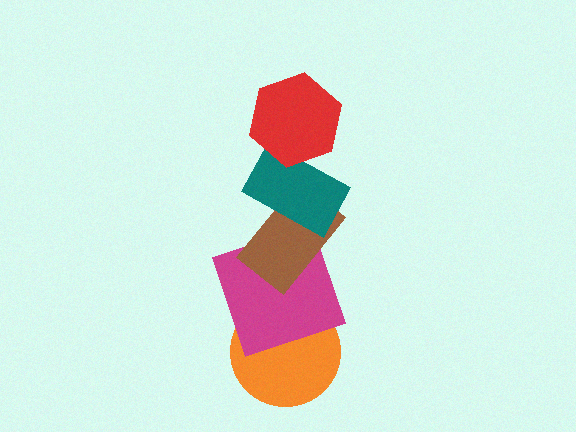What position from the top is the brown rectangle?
The brown rectangle is 3rd from the top.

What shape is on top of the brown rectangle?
The teal rectangle is on top of the brown rectangle.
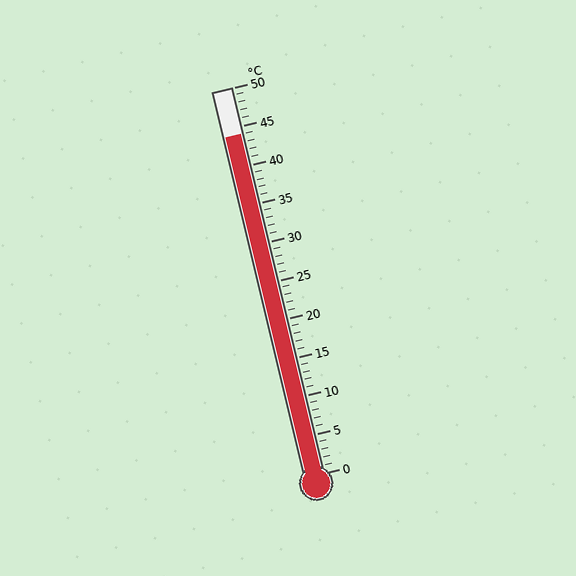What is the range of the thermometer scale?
The thermometer scale ranges from 0°C to 50°C.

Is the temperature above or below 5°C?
The temperature is above 5°C.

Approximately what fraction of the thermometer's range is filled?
The thermometer is filled to approximately 90% of its range.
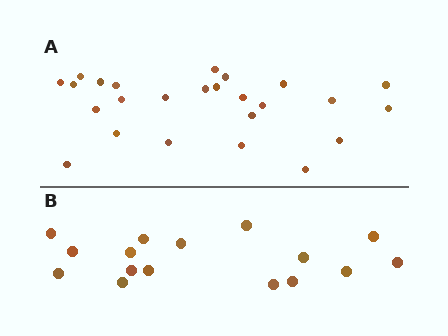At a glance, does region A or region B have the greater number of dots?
Region A (the top region) has more dots.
● ● ● ●
In your copy of the records, include no pictures; repeat everything else exactly.

What position from the top is the brown rectangle?
The brown rectangle is 3rd from the top.

What shape is on top of the brown rectangle?
The teal rectangle is on top of the brown rectangle.
What is the range of the thermometer scale?
The thermometer scale ranges from 0°C to 50°C.

Is the temperature above or below 5°C?
The temperature is above 5°C.

Approximately what fraction of the thermometer's range is filled?
The thermometer is filled to approximately 90% of its range.
At a glance, does region A or region B have the greater number of dots?
Region A (the top region) has more dots.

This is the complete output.